PROBLEM DETAILS » Leave out the pictures and copy everything else in the entries exactly.

─── GIVEN RECORDS ───

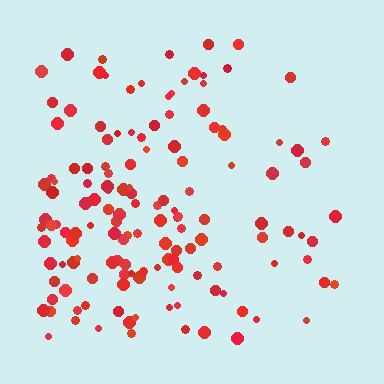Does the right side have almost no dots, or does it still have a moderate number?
Still a moderate number, just noticeably fewer than the left.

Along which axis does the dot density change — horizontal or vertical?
Horizontal.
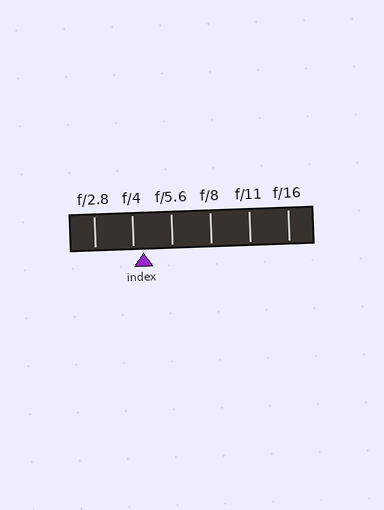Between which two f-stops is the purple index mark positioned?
The index mark is between f/4 and f/5.6.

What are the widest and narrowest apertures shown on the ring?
The widest aperture shown is f/2.8 and the narrowest is f/16.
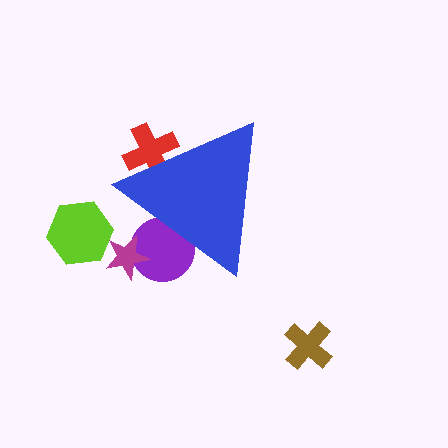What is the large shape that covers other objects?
A blue triangle.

───

WRITTEN RESPONSE »
Does the right side have almost no dots, or does it still have a moderate number?
Still a moderate number, just noticeably fewer than the left.

Along which axis does the dot density change — horizontal or vertical?
Horizontal.
Between which two f-stops is the purple index mark positioned?
The index mark is between f/4 and f/5.6.

What are the widest and narrowest apertures shown on the ring?
The widest aperture shown is f/2.8 and the narrowest is f/16.
What is the large shape that covers other objects?
A blue triangle.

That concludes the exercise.